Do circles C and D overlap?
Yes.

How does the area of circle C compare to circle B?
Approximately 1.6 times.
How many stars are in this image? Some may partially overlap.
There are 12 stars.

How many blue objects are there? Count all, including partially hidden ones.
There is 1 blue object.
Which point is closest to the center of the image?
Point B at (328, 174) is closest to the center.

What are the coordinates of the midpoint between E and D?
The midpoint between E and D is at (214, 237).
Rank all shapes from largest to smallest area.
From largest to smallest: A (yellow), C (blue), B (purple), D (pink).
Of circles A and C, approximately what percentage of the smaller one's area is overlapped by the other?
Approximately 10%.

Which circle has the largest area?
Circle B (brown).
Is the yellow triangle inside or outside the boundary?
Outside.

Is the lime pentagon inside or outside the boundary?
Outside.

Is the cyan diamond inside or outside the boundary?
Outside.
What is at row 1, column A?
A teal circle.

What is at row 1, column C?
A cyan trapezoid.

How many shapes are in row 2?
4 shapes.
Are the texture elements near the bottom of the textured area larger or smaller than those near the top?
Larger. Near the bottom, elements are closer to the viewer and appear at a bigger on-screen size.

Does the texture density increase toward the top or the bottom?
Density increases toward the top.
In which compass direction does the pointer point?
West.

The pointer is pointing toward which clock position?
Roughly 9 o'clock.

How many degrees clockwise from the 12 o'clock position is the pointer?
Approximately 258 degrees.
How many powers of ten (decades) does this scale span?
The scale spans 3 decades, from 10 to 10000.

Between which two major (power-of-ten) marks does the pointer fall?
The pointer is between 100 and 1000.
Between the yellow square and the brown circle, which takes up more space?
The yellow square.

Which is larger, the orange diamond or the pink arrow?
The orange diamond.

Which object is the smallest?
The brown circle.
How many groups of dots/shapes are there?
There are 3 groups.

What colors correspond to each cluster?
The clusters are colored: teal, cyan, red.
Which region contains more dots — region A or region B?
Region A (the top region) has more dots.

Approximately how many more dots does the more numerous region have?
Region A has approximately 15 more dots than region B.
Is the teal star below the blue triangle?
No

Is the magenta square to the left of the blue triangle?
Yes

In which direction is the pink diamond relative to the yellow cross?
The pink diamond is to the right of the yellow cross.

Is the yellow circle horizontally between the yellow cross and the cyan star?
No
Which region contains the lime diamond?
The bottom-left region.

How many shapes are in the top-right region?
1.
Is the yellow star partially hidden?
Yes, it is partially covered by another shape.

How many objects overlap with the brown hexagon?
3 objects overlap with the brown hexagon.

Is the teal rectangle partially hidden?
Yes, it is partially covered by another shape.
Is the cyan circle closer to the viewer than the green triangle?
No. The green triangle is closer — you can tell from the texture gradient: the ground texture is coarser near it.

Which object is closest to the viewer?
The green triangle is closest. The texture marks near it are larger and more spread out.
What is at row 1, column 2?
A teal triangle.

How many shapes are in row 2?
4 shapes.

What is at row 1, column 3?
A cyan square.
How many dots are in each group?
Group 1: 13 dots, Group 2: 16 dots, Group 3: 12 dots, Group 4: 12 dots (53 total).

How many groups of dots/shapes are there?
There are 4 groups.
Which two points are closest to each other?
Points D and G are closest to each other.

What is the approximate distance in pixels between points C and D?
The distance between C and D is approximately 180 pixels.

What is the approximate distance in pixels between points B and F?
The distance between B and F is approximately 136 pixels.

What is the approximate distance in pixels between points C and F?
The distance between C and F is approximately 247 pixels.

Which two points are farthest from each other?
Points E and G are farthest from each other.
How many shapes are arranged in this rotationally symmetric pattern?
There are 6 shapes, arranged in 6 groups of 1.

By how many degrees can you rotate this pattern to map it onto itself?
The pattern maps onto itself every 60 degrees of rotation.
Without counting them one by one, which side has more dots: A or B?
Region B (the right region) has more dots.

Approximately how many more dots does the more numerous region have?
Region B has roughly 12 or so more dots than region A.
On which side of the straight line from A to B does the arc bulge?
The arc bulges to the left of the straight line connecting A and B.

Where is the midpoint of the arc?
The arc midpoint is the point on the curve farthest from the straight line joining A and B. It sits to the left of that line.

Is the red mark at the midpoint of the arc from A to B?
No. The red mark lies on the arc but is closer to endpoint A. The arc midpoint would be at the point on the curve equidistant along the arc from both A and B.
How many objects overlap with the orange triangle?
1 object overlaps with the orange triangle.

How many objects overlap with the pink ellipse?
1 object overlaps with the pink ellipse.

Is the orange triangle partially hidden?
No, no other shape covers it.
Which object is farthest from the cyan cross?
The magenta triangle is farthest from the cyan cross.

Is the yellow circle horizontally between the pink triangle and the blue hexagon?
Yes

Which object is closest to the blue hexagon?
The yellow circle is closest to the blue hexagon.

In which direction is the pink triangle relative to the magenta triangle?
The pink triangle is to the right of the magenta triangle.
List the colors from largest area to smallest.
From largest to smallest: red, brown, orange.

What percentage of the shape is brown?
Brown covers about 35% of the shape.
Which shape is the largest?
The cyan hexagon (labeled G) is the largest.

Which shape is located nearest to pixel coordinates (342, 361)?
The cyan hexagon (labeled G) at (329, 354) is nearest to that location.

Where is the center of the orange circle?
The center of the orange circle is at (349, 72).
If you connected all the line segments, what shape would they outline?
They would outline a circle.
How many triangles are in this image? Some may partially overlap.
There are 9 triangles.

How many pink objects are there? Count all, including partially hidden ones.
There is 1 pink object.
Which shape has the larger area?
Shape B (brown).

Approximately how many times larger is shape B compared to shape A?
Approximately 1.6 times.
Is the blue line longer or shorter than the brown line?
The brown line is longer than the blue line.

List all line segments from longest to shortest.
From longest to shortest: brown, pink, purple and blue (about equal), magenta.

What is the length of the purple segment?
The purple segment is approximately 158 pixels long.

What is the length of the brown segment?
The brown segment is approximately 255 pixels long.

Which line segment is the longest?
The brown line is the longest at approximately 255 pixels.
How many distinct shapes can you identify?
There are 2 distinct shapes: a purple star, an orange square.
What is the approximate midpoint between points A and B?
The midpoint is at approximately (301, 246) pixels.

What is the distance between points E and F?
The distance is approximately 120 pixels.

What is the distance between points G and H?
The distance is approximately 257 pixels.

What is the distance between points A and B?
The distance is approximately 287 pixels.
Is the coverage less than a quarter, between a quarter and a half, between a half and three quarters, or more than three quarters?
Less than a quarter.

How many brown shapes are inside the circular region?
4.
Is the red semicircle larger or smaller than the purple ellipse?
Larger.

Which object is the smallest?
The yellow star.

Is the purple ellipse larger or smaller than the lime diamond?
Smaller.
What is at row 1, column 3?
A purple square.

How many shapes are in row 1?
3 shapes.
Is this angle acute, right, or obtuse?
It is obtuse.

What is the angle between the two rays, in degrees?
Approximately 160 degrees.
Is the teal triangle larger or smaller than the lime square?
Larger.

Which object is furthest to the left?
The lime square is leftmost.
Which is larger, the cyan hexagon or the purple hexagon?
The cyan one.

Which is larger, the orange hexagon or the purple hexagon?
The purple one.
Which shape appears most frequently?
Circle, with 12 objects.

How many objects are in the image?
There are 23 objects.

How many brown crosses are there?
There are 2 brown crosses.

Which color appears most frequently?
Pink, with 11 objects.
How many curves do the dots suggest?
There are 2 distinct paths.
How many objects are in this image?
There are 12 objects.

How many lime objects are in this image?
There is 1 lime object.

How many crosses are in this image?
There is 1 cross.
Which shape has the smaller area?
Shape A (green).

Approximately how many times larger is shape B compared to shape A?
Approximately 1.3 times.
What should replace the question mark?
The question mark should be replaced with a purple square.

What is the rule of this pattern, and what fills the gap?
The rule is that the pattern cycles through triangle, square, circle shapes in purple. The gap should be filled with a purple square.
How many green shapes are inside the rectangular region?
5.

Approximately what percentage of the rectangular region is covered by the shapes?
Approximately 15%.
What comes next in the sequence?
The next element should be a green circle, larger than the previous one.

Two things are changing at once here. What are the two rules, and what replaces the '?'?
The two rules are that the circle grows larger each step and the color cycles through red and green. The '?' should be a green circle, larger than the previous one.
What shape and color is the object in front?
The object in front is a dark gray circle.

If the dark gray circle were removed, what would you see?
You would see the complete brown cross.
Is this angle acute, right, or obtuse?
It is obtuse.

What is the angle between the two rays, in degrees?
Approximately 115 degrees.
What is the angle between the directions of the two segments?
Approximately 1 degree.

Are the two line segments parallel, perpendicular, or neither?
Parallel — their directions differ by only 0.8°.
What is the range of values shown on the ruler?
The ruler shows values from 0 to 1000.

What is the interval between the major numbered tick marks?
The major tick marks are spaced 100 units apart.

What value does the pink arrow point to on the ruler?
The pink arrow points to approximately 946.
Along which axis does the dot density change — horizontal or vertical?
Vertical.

▶ [WORK INSTRUCTIONS] Return the line that contains "What is the range" and all lines after it, verbatim, and nothing else.

▶ [OUTPUT FOR THIS TASK]
What is the range of values shown on the ruler?
The ruler shows values from 0 to 1000.

What is the interval between the major numbered tick marks?
The major tick marks are spaced 100 units apart.

What value does the pink arrow point to on the ruler?
The pink arrow points to approximately 946.
Along which axis does the dot density change — horizontal or vertical?
Vertical.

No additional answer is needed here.